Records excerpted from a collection
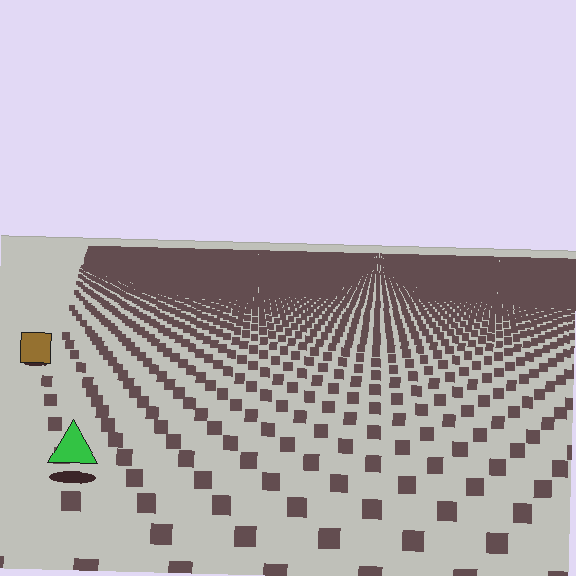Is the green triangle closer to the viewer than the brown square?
Yes. The green triangle is closer — you can tell from the texture gradient: the ground texture is coarser near it.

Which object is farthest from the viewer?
The brown square is farthest from the viewer. It appears smaller and the ground texture around it is denser.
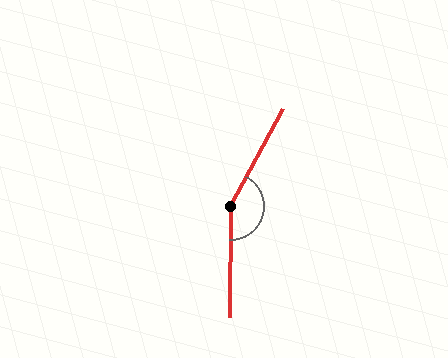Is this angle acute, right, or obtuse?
It is obtuse.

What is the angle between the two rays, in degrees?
Approximately 152 degrees.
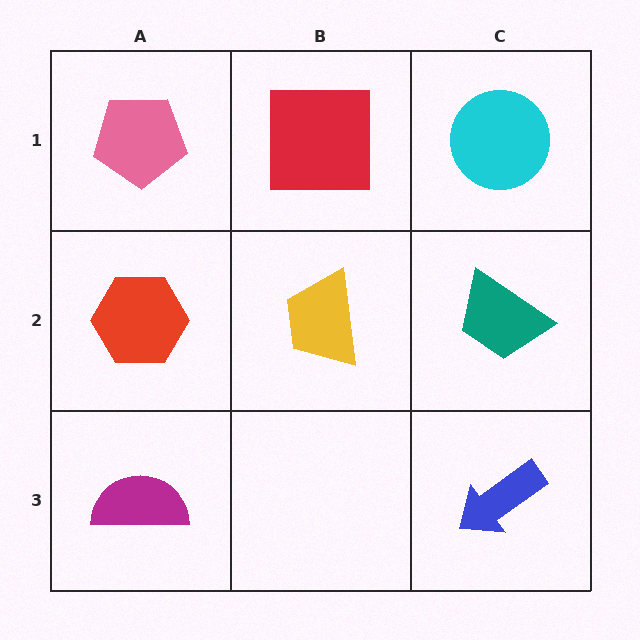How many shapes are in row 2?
3 shapes.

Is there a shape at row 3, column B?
No, that cell is empty.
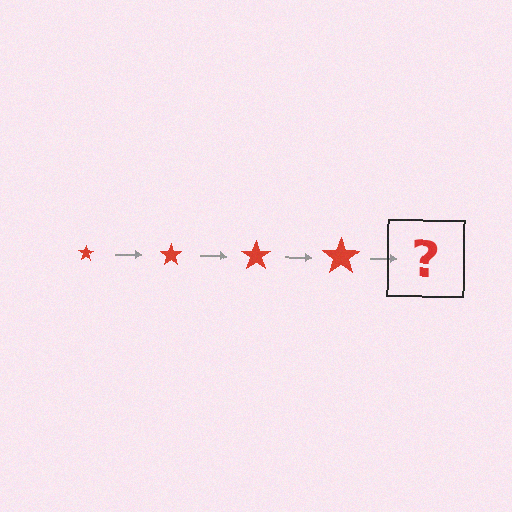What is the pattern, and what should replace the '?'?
The pattern is that the star gets progressively larger each step. The '?' should be a red star, larger than the previous one.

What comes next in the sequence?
The next element should be a red star, larger than the previous one.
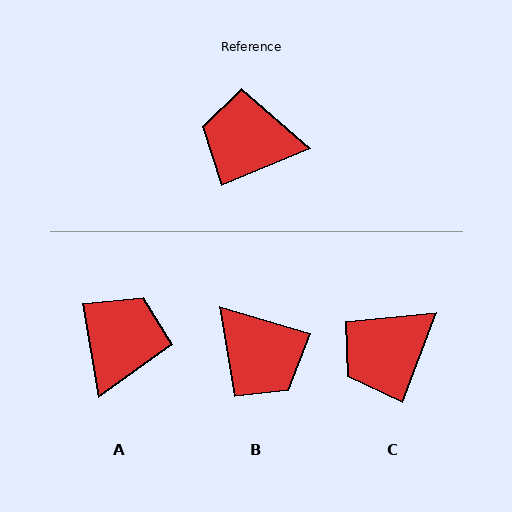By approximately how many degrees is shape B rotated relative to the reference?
Approximately 141 degrees counter-clockwise.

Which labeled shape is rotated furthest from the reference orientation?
B, about 141 degrees away.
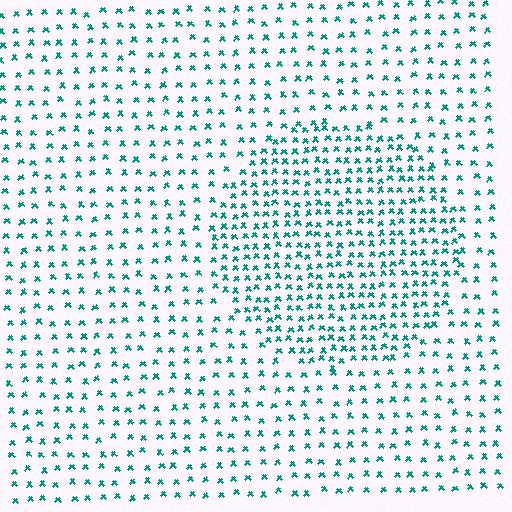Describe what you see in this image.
The image contains small teal elements arranged at two different densities. A circle-shaped region is visible where the elements are more densely packed than the surrounding area.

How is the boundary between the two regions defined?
The boundary is defined by a change in element density (approximately 2.0x ratio). All elements are the same color, size, and shape.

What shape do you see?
I see a circle.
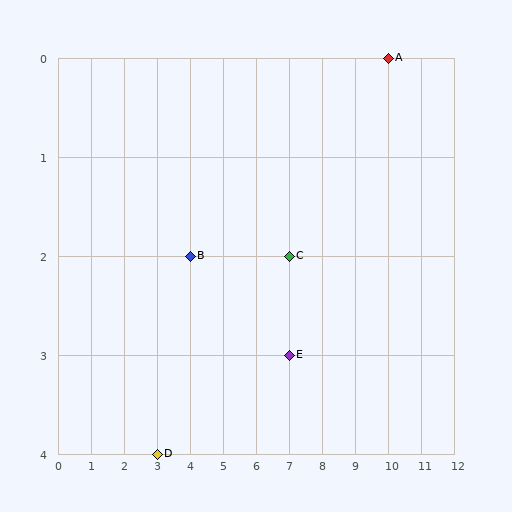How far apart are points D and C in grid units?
Points D and C are 4 columns and 2 rows apart (about 4.5 grid units diagonally).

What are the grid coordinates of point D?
Point D is at grid coordinates (3, 4).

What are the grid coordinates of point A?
Point A is at grid coordinates (10, 0).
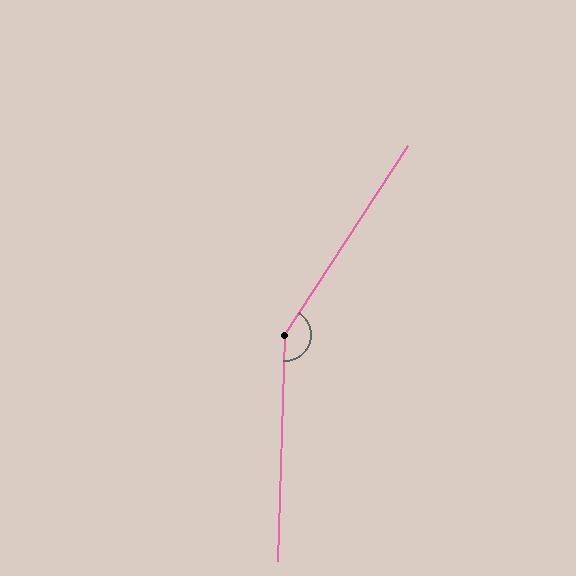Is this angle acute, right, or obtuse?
It is obtuse.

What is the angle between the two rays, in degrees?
Approximately 149 degrees.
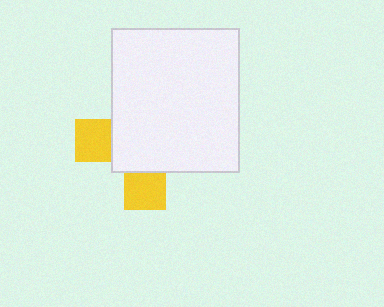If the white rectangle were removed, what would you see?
You would see the complete yellow cross.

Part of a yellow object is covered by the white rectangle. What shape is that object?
It is a cross.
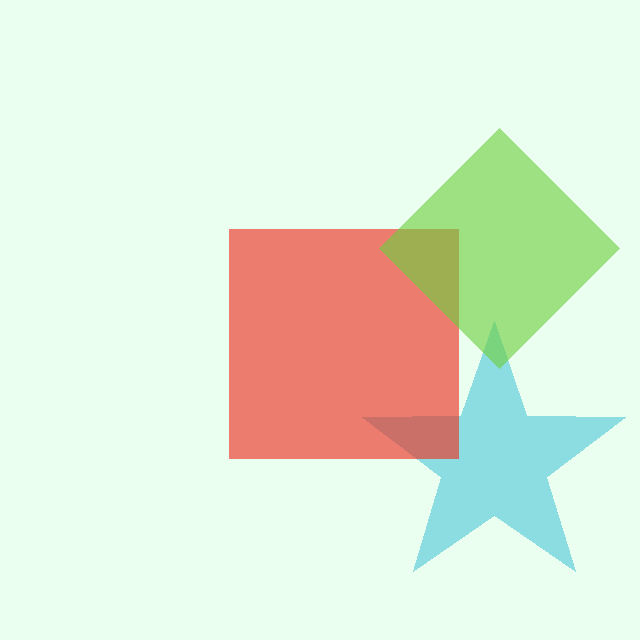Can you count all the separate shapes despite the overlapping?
Yes, there are 3 separate shapes.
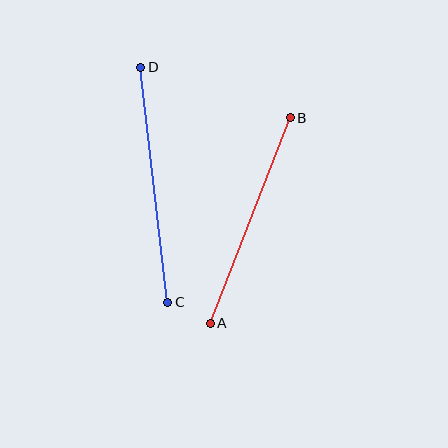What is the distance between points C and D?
The distance is approximately 236 pixels.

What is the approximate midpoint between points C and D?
The midpoint is at approximately (154, 185) pixels.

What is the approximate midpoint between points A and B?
The midpoint is at approximately (250, 220) pixels.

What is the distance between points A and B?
The distance is approximately 221 pixels.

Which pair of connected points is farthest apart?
Points C and D are farthest apart.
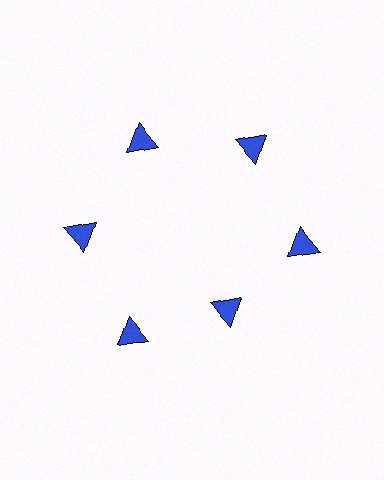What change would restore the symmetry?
The symmetry would be restored by moving it outward, back onto the ring so that all 6 triangles sit at equal angles and equal distance from the center.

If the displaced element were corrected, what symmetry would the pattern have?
It would have 6-fold rotational symmetry — the pattern would map onto itself every 60 degrees.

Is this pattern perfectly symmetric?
No. The 6 blue triangles are arranged in a ring, but one element near the 5 o'clock position is pulled inward toward the center, breaking the 6-fold rotational symmetry.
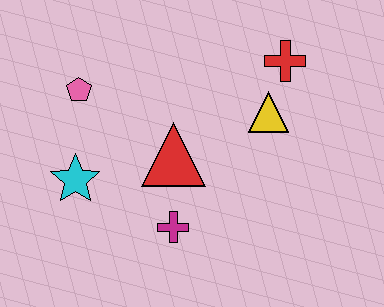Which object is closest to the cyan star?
The pink pentagon is closest to the cyan star.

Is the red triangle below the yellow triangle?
Yes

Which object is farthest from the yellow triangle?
The cyan star is farthest from the yellow triangle.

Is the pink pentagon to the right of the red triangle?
No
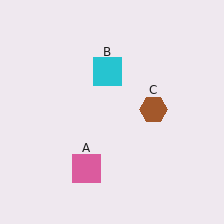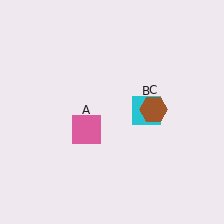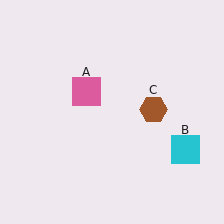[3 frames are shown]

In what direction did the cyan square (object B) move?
The cyan square (object B) moved down and to the right.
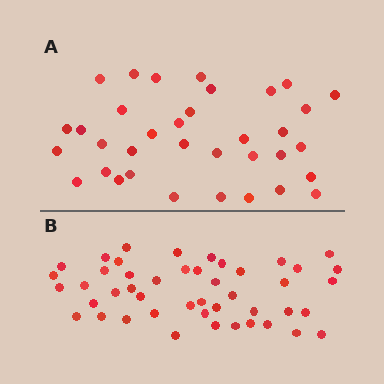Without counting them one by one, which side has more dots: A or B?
Region B (the bottom region) has more dots.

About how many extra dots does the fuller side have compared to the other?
Region B has roughly 12 or so more dots than region A.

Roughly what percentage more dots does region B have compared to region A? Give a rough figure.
About 30% more.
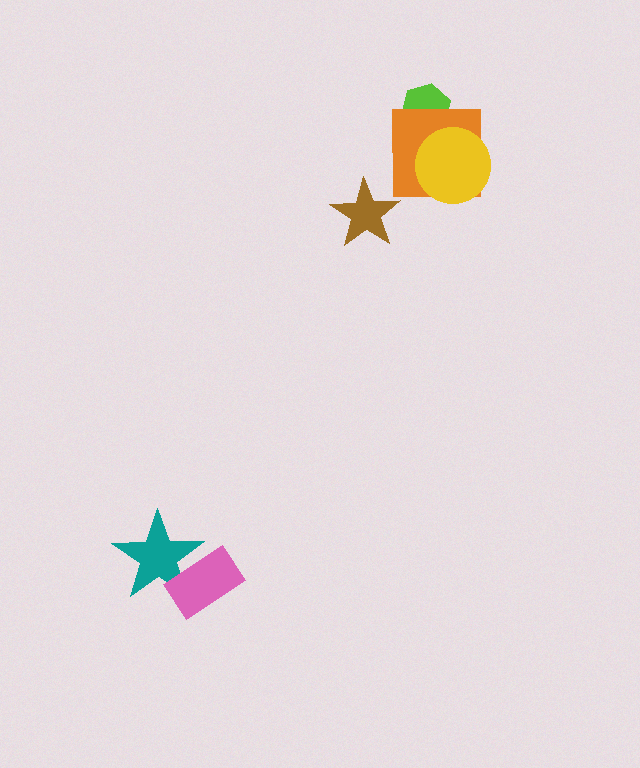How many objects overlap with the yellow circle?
1 object overlaps with the yellow circle.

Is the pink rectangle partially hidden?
No, no other shape covers it.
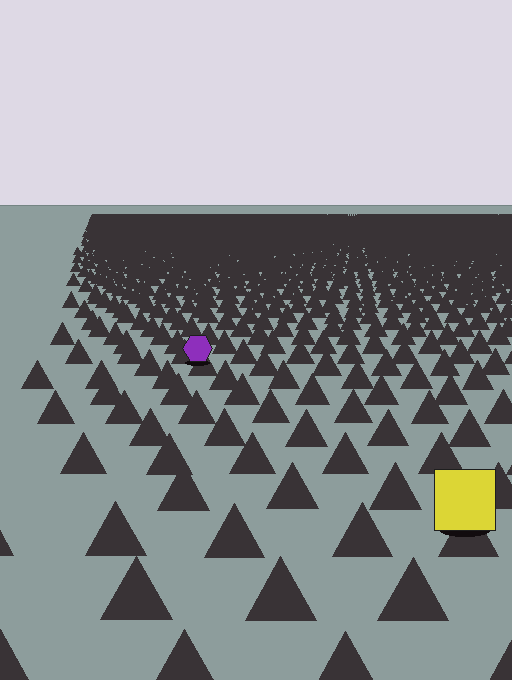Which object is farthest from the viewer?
The purple hexagon is farthest from the viewer. It appears smaller and the ground texture around it is denser.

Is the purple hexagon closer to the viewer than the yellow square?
No. The yellow square is closer — you can tell from the texture gradient: the ground texture is coarser near it.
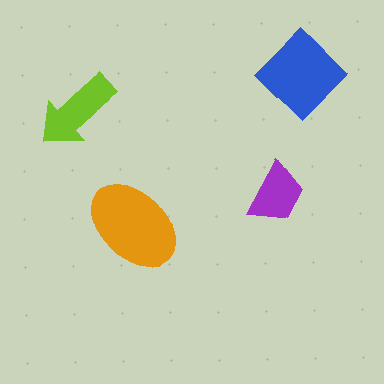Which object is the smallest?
The purple trapezoid.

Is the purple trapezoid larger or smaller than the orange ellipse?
Smaller.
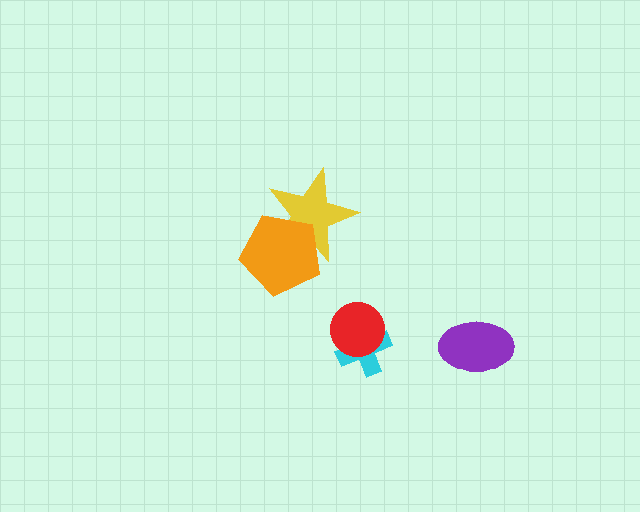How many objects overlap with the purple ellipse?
0 objects overlap with the purple ellipse.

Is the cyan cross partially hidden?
Yes, it is partially covered by another shape.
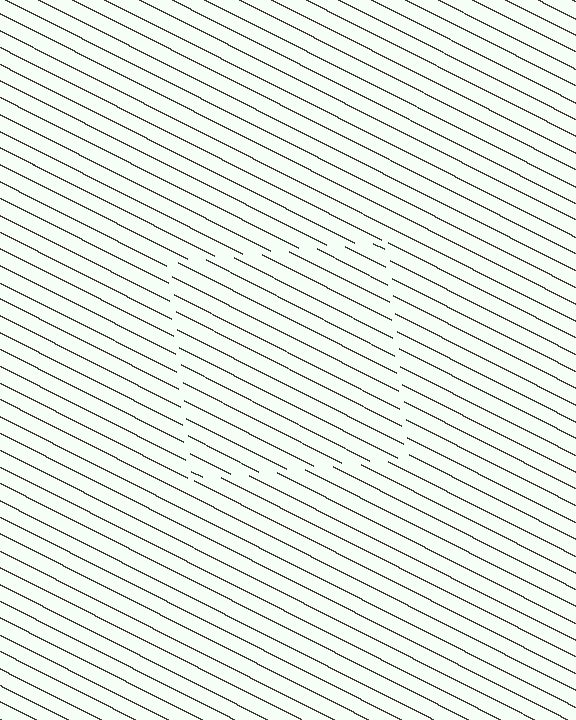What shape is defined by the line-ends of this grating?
An illusory square. The interior of the shape contains the same grating, shifted by half a period — the contour is defined by the phase discontinuity where line-ends from the inner and outer gratings abut.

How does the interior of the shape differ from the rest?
The interior of the shape contains the same grating, shifted by half a period — the contour is defined by the phase discontinuity where line-ends from the inner and outer gratings abut.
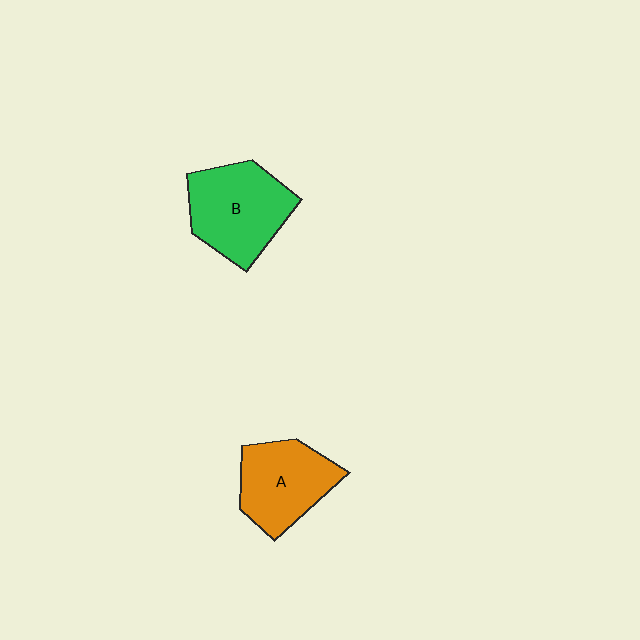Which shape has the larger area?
Shape B (green).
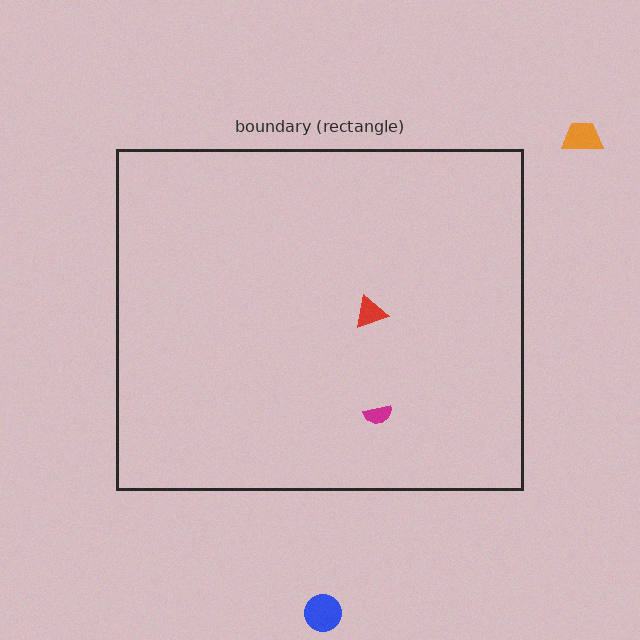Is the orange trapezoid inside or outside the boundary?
Outside.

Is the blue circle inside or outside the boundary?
Outside.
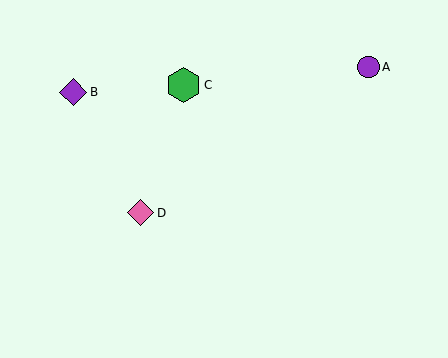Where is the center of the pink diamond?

Direction: Quote all the records verbatim, dropping any pictures from your copy.

Result for this exercise:
Is the green triangle closer to the viewer than the brown square?
Yes. The green triangle is closer — you can tell from the texture gradient: the ground texture is coarser near it.

Which object is farthest from the viewer?
The brown square is farthest from the viewer. It appears smaller and the ground texture around it is denser.
Is this angle acute, right, or obtuse?
It is obtuse.

What is the angle between the two rays, in degrees?
Approximately 152 degrees.
How many shapes are in row 2?
3 shapes.

Is there a shape at row 3, column B?
No, that cell is empty.
What is the pattern, and what should replace the '?'?
The pattern is that the star gets progressively larger each step. The '?' should be a red star, larger than the previous one.

What comes next in the sequence?
The next element should be a red star, larger than the previous one.
By approximately how many degrees is shape B rotated relative to the reference?
Approximately 141 degrees counter-clockwise.

Which labeled shape is rotated furthest from the reference orientation?
B, about 141 degrees away.
Describe what you see in this image.
The image contains small teal elements arranged at two different densities. A circle-shaped region is visible where the elements are more densely packed than the surrounding area.

How is the boundary between the two regions defined?
The boundary is defined by a change in element density (approximately 2.0x ratio). All elements are the same color, size, and shape.

What shape do you see?
I see a circle.
How far apart are points D and C in grid units?
Points D and C are 4 columns and 2 rows apart (about 4.5 grid units diagonally).

What are the grid coordinates of point D?
Point D is at grid coordinates (3, 4).

What are the grid coordinates of point A?
Point A is at grid coordinates (10, 0).
Is this angle acute, right, or obtuse?
It is obtuse.

What is the angle between the two rays, in degrees?
Approximately 149 degrees.
If the white rectangle were removed, what would you see?
You would see the complete yellow cross.

Part of a yellow object is covered by the white rectangle. What shape is that object?
It is a cross.
Can you count all the separate shapes despite the overlapping?
Yes, there are 3 separate shapes.
What is the distance between points C and D?
The distance is approximately 236 pixels.

What is the approximate midpoint between points C and D?
The midpoint is at approximately (154, 185) pixels.

What is the approximate midpoint between points A and B?
The midpoint is at approximately (250, 220) pixels.

What is the distance between points A and B?
The distance is approximately 221 pixels.

Which pair of connected points is farthest apart?
Points C and D are farthest apart.
What change would restore the symmetry?
The symmetry would be restored by moving it outward, back onto the ring so that all 6 triangles sit at equal angles and equal distance from the center.

If the displaced element were corrected, what symmetry would the pattern have?
It would have 6-fold rotational symmetry — the pattern would map onto itself every 60 degrees.

Is this pattern perfectly symmetric?
No. The 6 blue triangles are arranged in a ring, but one element near the 5 o'clock position is pulled inward toward the center, breaking the 6-fold rotational symmetry.
Which object is closest to the cyan star?
The pink pentagon is closest to the cyan star.

Is the red triangle below the yellow triangle?
Yes

Which object is farthest from the yellow triangle?
The cyan star is farthest from the yellow triangle.

Is the pink pentagon to the right of the red triangle?
No
[3 frames are shown]

In what direction did the cyan square (object B) move?
The cyan square (object B) moved down and to the right.
Without counting them one by one, which side has more dots: A or B?
Region B (the bottom region) has more dots.

About how many extra dots does the fuller side have compared to the other?
Region B has roughly 12 or so more dots than region A.

Roughly what percentage more dots does region B have compared to region A? Give a rough figure.
About 30% more.
How many objects overlap with the yellow circle?
1 object overlaps with the yellow circle.

Is the pink rectangle partially hidden?
No, no other shape covers it.
Which object is farthest from the viewer?
The purple hexagon is farthest from the viewer. It appears smaller and the ground texture around it is denser.

Is the purple hexagon closer to the viewer than the yellow square?
No. The yellow square is closer — you can tell from the texture gradient: the ground texture is coarser near it.
Which object is the smallest?
The purple trapezoid.

Is the purple trapezoid larger or smaller than the orange ellipse?
Smaller.
How many objects overlap with the purple ellipse?
0 objects overlap with the purple ellipse.

Is the cyan cross partially hidden?
Yes, it is partially covered by another shape.
What shape is defined by the line-ends of this grating?
An illusory square. The interior of the shape contains the same grating, shifted by half a period — the contour is defined by the phase discontinuity where line-ends from the inner and outer gratings abut.

How does the interior of the shape differ from the rest?
The interior of the shape contains the same grating, shifted by half a period — the contour is defined by the phase discontinuity where line-ends from the inner and outer gratings abut.
Which shape has the larger area?
Shape B (green).
Is the orange trapezoid inside or outside the boundary?
Outside.

Is the blue circle inside or outside the boundary?
Outside.
Where is the center of the pink diamond?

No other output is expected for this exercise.